**WHAT IS NEEDED**:
Copy every line from the one that holds "What are the pixel coordinates of point F?" to the end of the records below, exactly and with nothing else, but without any pictures.

Rendered shape question records:
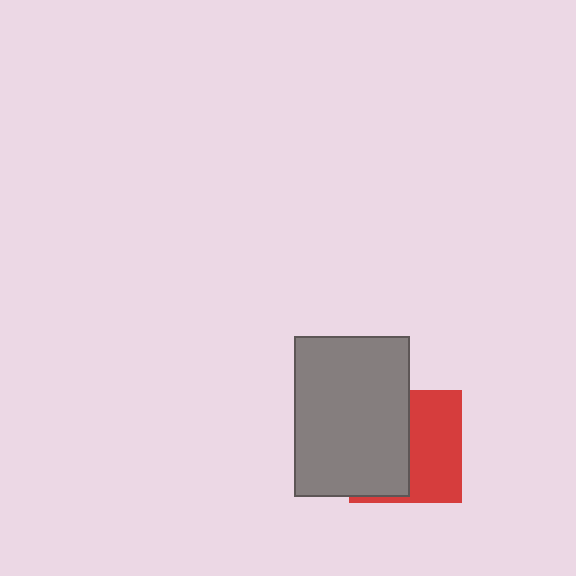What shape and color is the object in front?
The object in front is a gray rectangle.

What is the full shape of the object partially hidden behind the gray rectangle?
The partially hidden object is a red square.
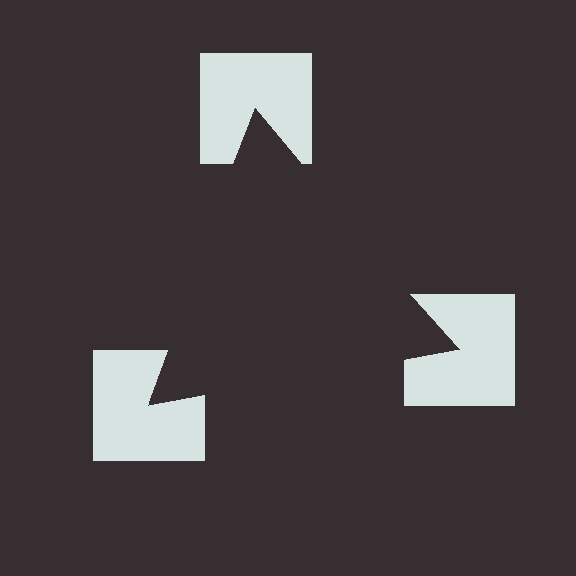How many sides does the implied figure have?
3 sides.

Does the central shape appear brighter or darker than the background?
It typically appears slightly darker than the background, even though no actual brightness change is drawn.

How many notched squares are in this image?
There are 3 — one at each vertex of the illusory triangle.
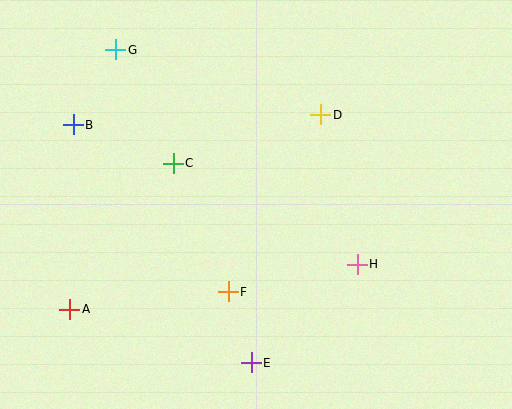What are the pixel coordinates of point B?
Point B is at (73, 125).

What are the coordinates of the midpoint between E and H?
The midpoint between E and H is at (304, 313).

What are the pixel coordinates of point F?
Point F is at (228, 292).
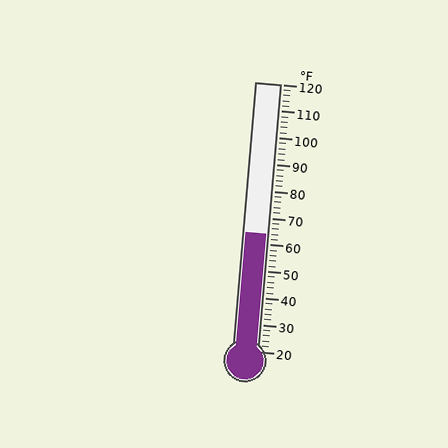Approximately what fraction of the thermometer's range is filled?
The thermometer is filled to approximately 45% of its range.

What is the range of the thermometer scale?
The thermometer scale ranges from 20°F to 120°F.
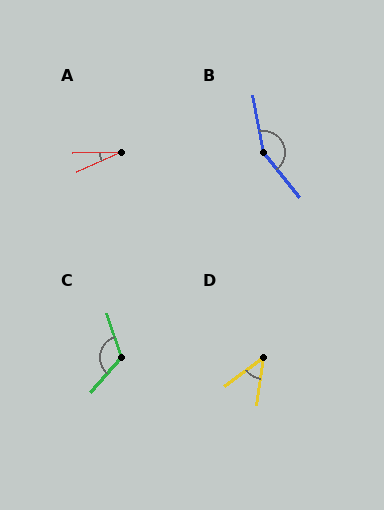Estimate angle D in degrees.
Approximately 46 degrees.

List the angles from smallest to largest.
A (22°), D (46°), C (121°), B (152°).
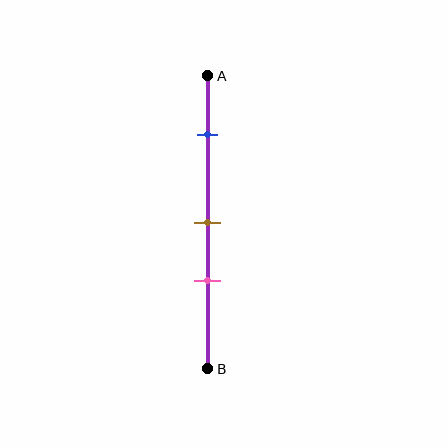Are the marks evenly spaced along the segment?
No, the marks are not evenly spaced.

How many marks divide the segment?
There are 3 marks dividing the segment.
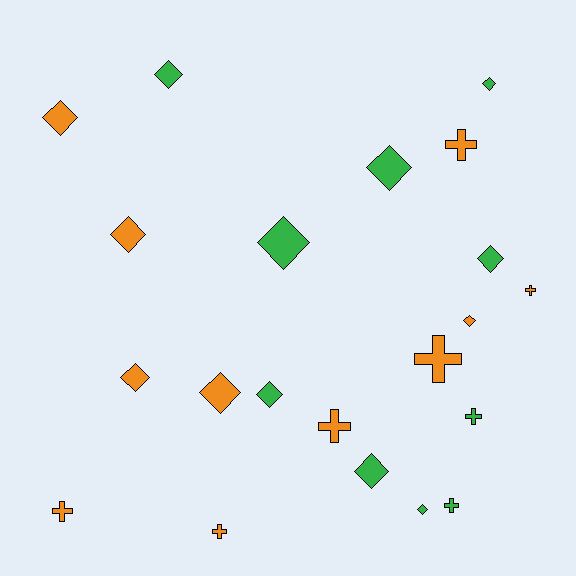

**EXERCISE ANSWER**:
What are the pixel coordinates of point F?
Point F is at (228, 292).
Approximately what fraction of the thermometer's range is filled?
The thermometer is filled to approximately 45% of its range.

What is the range of the thermometer scale?
The thermometer scale ranges from 20°F to 120°F.
Estimate angle D in degrees.
Approximately 46 degrees.

List the angles from smallest to largest.
A (22°), D (46°), C (121°), B (152°).
Are the marks evenly spaced along the segment?
No, the marks are not evenly spaced.

How many marks divide the segment?
There are 3 marks dividing the segment.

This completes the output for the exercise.